EXERCISE INSTRUCTIONS ->
Look below for the line containing "What are the grid coordinates of point E?", then write out that line and every line after it to the end, exactly, minus the pictures.

MATERIAL SHOWN ->

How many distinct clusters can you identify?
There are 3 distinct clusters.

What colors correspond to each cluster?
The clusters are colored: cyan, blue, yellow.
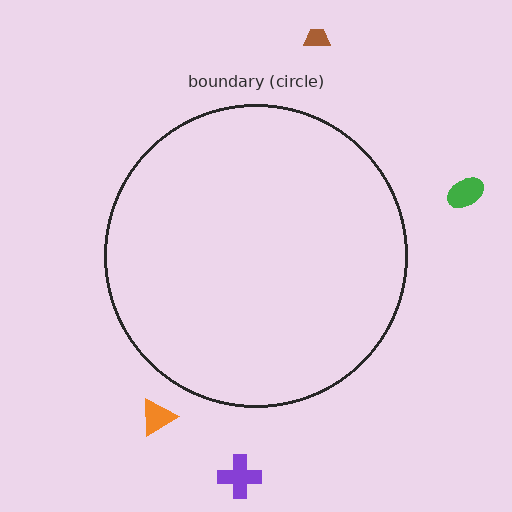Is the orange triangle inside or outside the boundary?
Outside.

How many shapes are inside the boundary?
0 inside, 4 outside.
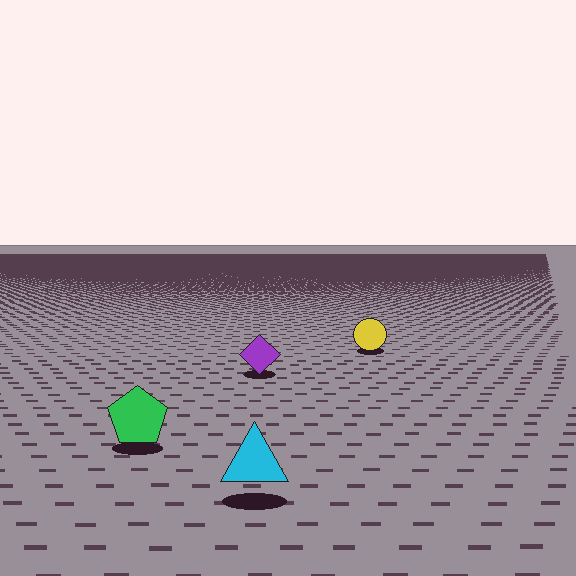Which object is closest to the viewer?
The cyan triangle is closest. The texture marks near it are larger and more spread out.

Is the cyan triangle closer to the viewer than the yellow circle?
Yes. The cyan triangle is closer — you can tell from the texture gradient: the ground texture is coarser near it.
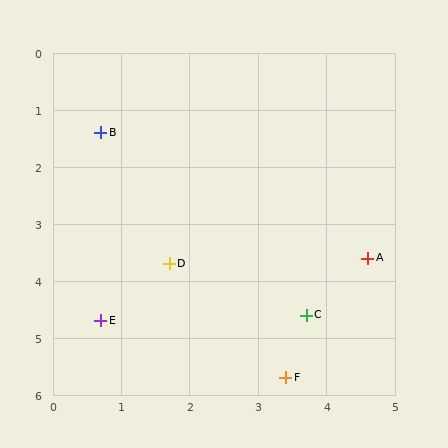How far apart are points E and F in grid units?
Points E and F are about 2.9 grid units apart.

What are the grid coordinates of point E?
Point E is at approximately (0.7, 4.7).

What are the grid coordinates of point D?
Point D is at approximately (1.7, 3.7).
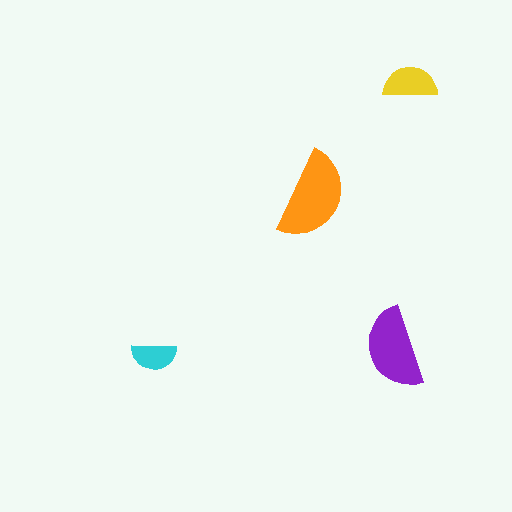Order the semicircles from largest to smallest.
the orange one, the purple one, the yellow one, the cyan one.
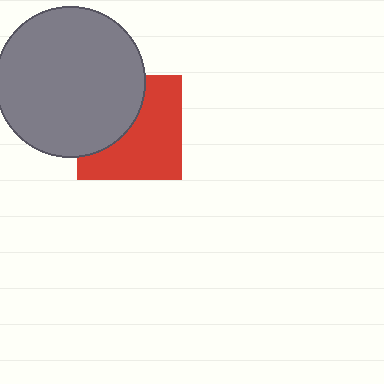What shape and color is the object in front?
The object in front is a gray circle.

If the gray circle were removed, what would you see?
You would see the complete red square.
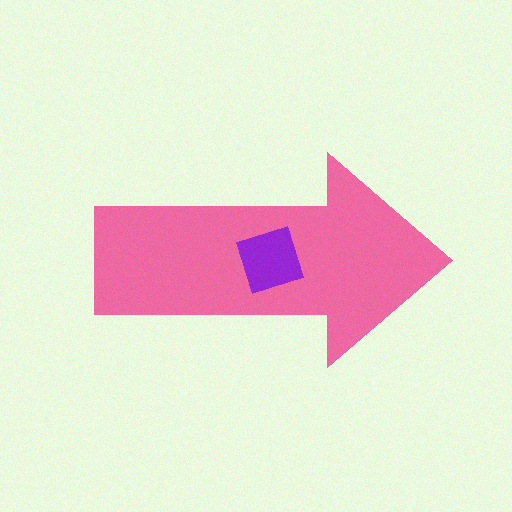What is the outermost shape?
The pink arrow.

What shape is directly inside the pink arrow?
The purple diamond.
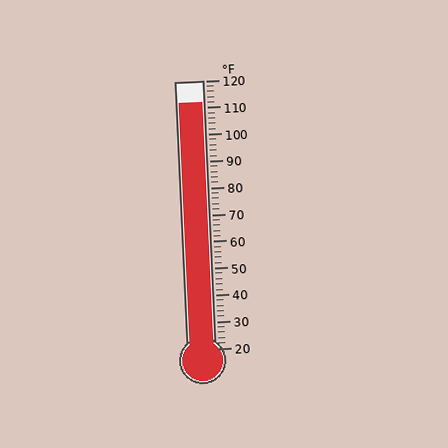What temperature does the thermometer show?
The thermometer shows approximately 112°F.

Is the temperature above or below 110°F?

TASK ANSWER ->
What are the grid coordinates of point E?
Point E is at approximately (0.7, 4.7).

What are the grid coordinates of point D?
Point D is at approximately (1.7, 3.7).
Order the semicircles from largest to smallest.
the orange one, the purple one, the yellow one, the cyan one.
What shape and color is the object in front?
The object in front is a gray circle.

If the gray circle were removed, what would you see?
You would see the complete red square.
What is the outermost shape?
The pink arrow.

What shape is directly inside the pink arrow?
The purple diamond.
What temperature does the thermometer show?
The thermometer shows approximately 112°F.

Is the temperature above or below 110°F?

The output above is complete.